▶ **To do**
Output exactly the lines from the line containing "Is the red diamond" through the line containing "What is the", inclusive, and omit any pictures.

▶ **Input material**

★ ★ ★ ★ ★ ★ ★

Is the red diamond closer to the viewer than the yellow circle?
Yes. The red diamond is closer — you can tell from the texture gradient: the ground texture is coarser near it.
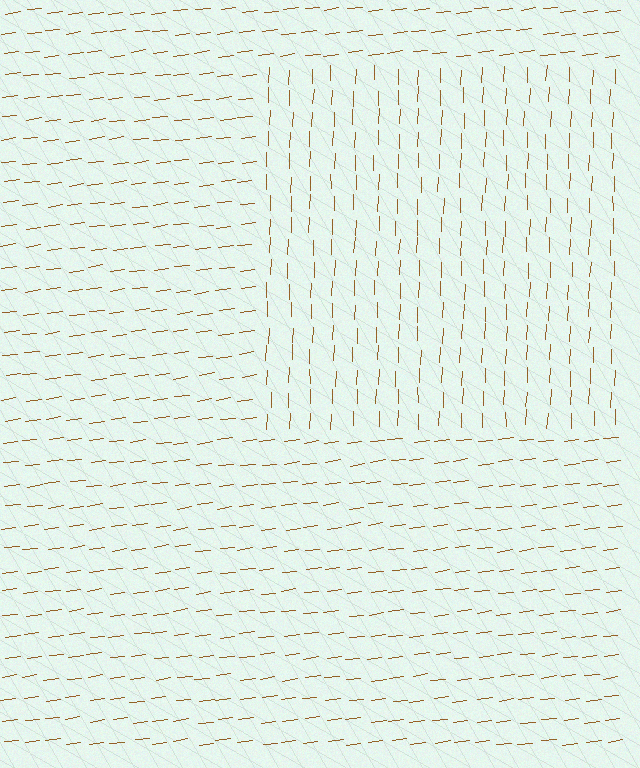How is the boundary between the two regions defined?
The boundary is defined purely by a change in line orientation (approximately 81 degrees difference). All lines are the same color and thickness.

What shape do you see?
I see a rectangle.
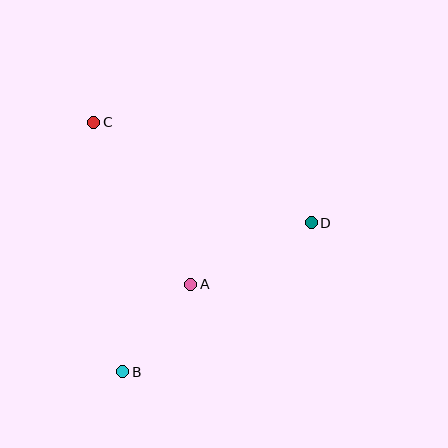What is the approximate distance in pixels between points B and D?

★ ★ ★ ★ ★ ★ ★

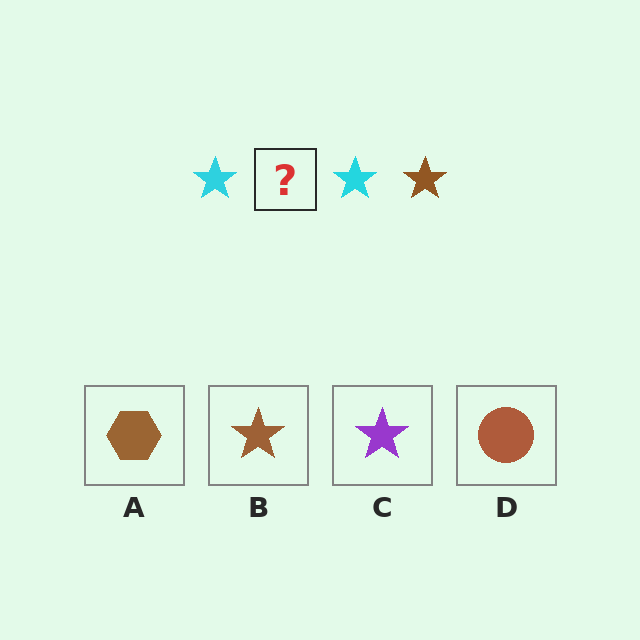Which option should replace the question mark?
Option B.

★ ★ ★ ★ ★ ★ ★

▶ **Expected output**
Is the red diamond closer to the viewer than the yellow circle?
Yes. The red diamond is closer — you can tell from the texture gradient: the ground texture is coarser near it.
How is the boundary between the two regions defined?
The boundary is defined purely by a change in line orientation (approximately 81 degrees difference). All lines are the same color and thickness.

What shape do you see?
I see a rectangle.
What is the approximate distance in pixels between points B and D?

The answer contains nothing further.